_WHAT THE EXERCISE ASKS_
What follows is a set of entries. Repeat them exactly, but not their pictures.

(Questions on rendered shapes)
[BEGIN]

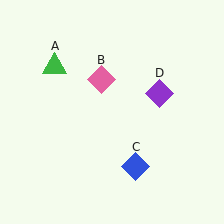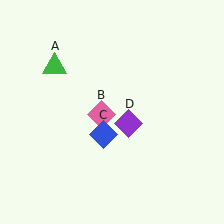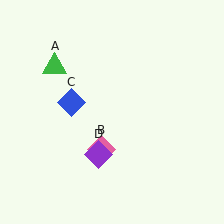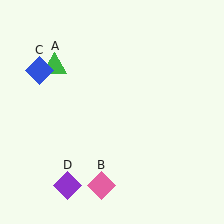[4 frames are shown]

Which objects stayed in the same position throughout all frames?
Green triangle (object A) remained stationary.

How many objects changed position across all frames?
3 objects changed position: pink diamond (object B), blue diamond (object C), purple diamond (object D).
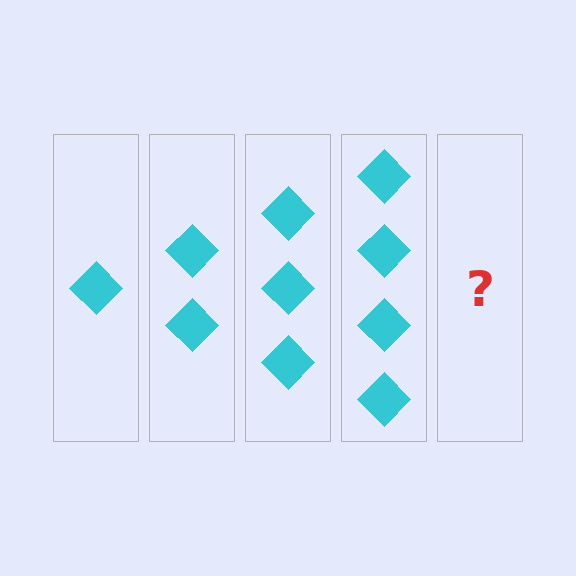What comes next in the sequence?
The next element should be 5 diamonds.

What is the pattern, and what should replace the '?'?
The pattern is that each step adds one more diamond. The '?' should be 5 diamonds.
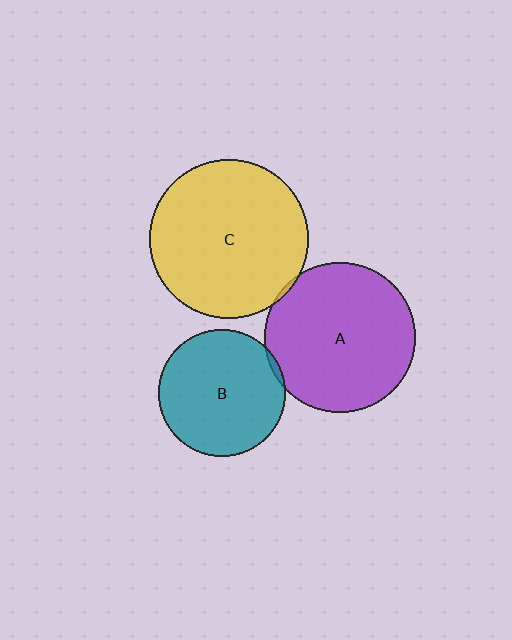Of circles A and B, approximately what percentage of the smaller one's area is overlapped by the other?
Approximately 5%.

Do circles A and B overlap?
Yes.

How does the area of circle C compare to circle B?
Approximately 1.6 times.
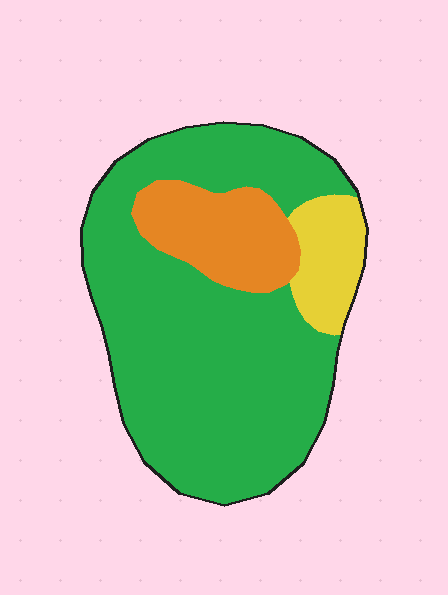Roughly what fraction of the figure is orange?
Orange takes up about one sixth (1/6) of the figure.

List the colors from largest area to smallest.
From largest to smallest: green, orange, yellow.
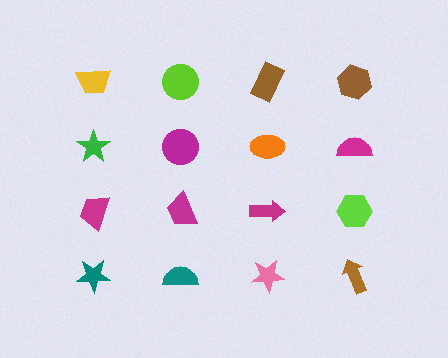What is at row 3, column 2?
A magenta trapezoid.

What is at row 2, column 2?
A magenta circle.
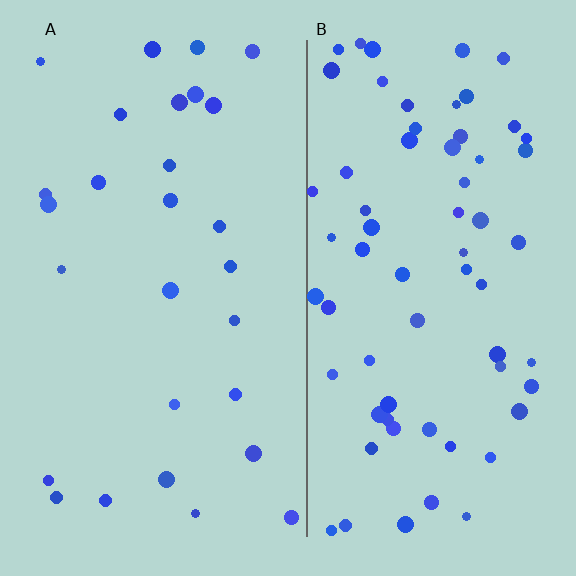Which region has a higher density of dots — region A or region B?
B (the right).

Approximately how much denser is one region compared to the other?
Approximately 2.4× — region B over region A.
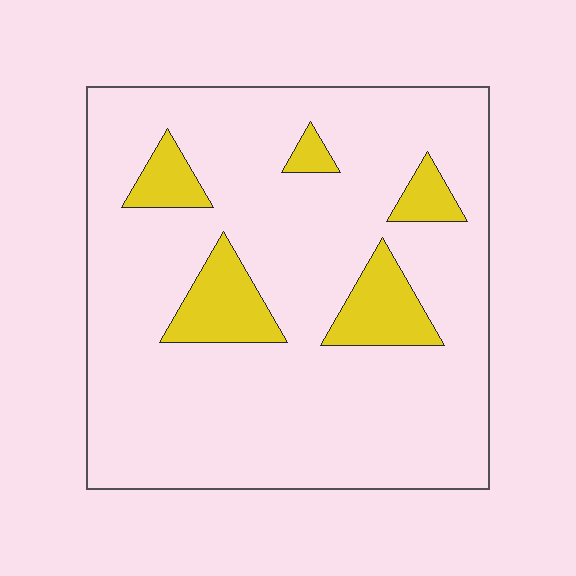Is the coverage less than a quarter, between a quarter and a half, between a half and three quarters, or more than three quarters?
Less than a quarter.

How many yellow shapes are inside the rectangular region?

[END]

_CORRECT RESULT_
[4 frames are shown]

Which objects stayed in the same position throughout all frames?
Green triangle (object A) remained stationary.

How many objects changed position across all frames?
3 objects changed position: pink diamond (object B), blue diamond (object C), purple diamond (object D).
What comes next in the sequence?
The next element should be 5 diamonds.

What is the pattern, and what should replace the '?'?
The pattern is that each step adds one more diamond. The '?' should be 5 diamonds.
Of circles A and B, approximately what percentage of the smaller one's area is overlapped by the other?
Approximately 5%.

Do circles A and B overlap?
Yes.

How does the area of circle C compare to circle B?
Approximately 1.6 times.
Roughly what fraction of the figure is orange?
Orange takes up about one sixth (1/6) of the figure.

List the colors from largest area to smallest.
From largest to smallest: green, orange, yellow.
What is at row 3, column 2?
A magenta trapezoid.

What is at row 2, column 2?
A magenta circle.
Which region has a higher density of dots — region A or region B?
B (the right).

Approximately how much denser is one region compared to the other?
Approximately 2.4× — region B over region A.
Is the coverage less than a quarter, between a quarter and a half, between a half and three quarters, or more than three quarters?
Less than a quarter.

How many yellow shapes are inside the rectangular region?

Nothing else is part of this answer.